**Work to complete:**
Transcribe everything in the data word for word. Pictures are left out.

<<<<

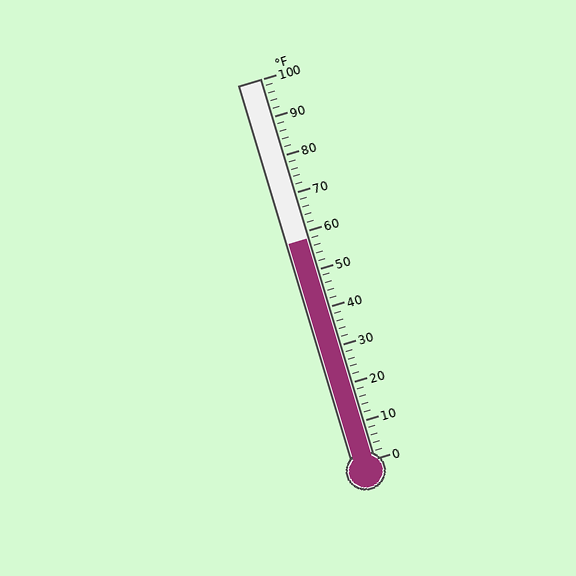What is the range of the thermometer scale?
The thermometer scale ranges from 0°F to 100°F.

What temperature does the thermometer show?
The thermometer shows approximately 58°F.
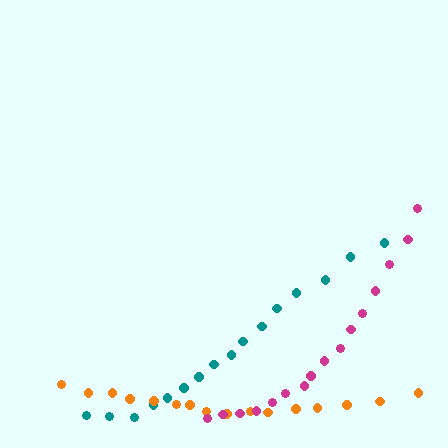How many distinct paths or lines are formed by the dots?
There are 3 distinct paths.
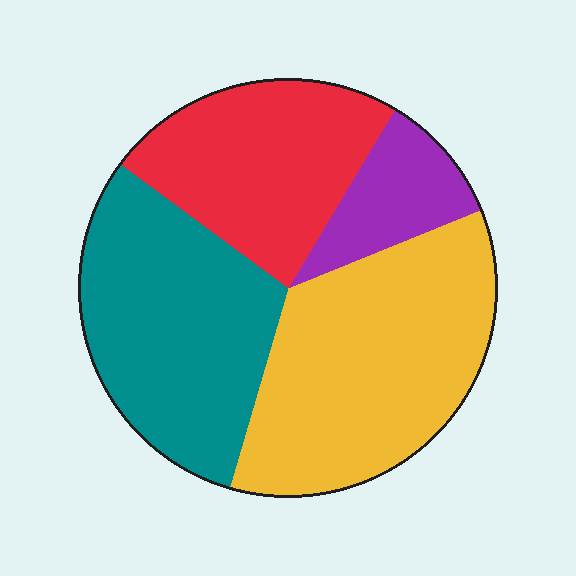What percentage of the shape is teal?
Teal covers around 30% of the shape.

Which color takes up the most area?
Yellow, at roughly 35%.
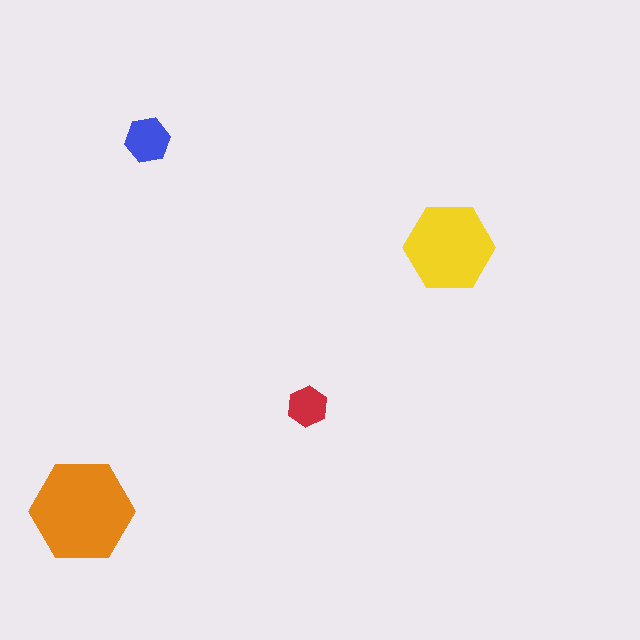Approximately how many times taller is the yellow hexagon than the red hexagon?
About 2 times taller.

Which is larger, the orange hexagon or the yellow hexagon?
The orange one.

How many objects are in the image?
There are 4 objects in the image.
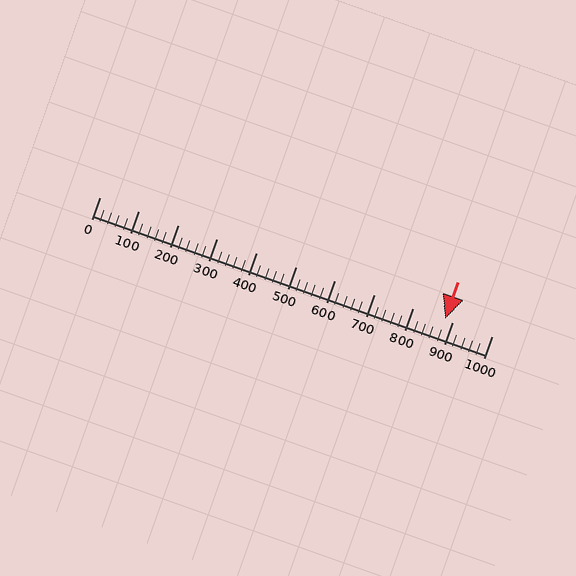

>>>>

**Result:**
What is the range of the thermometer scale?
The thermometer scale ranges from 0°F to 100°F.

What temperature does the thermometer show?
The thermometer shows approximately 58°F.
How many distinct paths or lines are formed by the dots?
There are 3 distinct paths.
What percentage of the shape is teal?
Teal covers around 30% of the shape.

Which color takes up the most area?
Yellow, at roughly 35%.
Approximately how many times taller is the yellow hexagon than the red hexagon?
About 2 times taller.

Which is larger, the orange hexagon or the yellow hexagon?
The orange one.

How many objects are in the image?
There are 4 objects in the image.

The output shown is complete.